Written exercise: Pictures aside, quote the whole listing exactly.

Dataset records:

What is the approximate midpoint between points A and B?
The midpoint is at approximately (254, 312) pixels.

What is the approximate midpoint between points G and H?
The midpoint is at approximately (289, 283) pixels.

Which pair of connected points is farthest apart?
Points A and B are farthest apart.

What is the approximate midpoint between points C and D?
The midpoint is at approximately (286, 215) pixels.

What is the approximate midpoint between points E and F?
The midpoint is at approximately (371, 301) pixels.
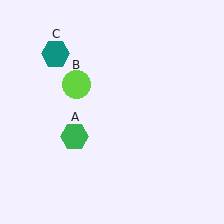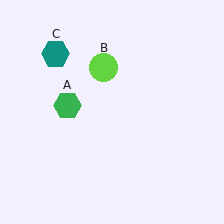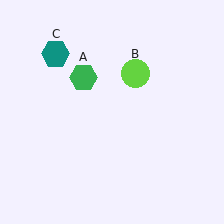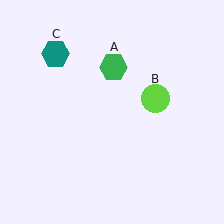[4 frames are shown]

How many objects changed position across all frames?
2 objects changed position: green hexagon (object A), lime circle (object B).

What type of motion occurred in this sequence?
The green hexagon (object A), lime circle (object B) rotated clockwise around the center of the scene.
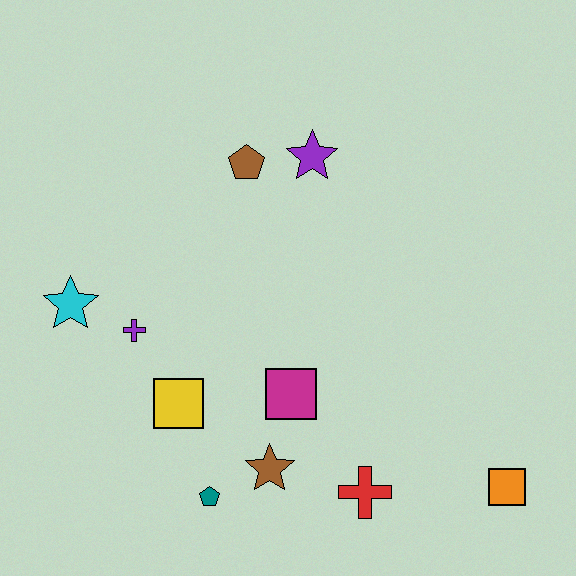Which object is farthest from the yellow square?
The orange square is farthest from the yellow square.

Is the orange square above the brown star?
No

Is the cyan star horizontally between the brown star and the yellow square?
No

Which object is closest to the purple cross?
The cyan star is closest to the purple cross.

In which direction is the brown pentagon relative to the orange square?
The brown pentagon is above the orange square.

Expected answer:
What is the approximate midpoint between points A and B?
The midpoint is at approximately (254, 312) pixels.

What is the approximate midpoint between points G and H?
The midpoint is at approximately (289, 283) pixels.

Which pair of connected points is farthest apart?
Points A and B are farthest apart.

What is the approximate midpoint between points C and D?
The midpoint is at approximately (286, 215) pixels.

What is the approximate midpoint between points E and F?
The midpoint is at approximately (371, 301) pixels.
[4 frames are shown]

How many objects changed position across all frames?
2 objects changed position: green hexagon (object A), lime circle (object B).

What type of motion occurred in this sequence?
The green hexagon (object A), lime circle (object B) rotated clockwise around the center of the scene.
Which object is farthest from the yellow square?
The orange square is farthest from the yellow square.

Is the orange square above the brown star?
No

Is the cyan star horizontally between the brown star and the yellow square?
No

Which object is closest to the purple cross?
The cyan star is closest to the purple cross.

In which direction is the brown pentagon relative to the orange square?
The brown pentagon is above the orange square.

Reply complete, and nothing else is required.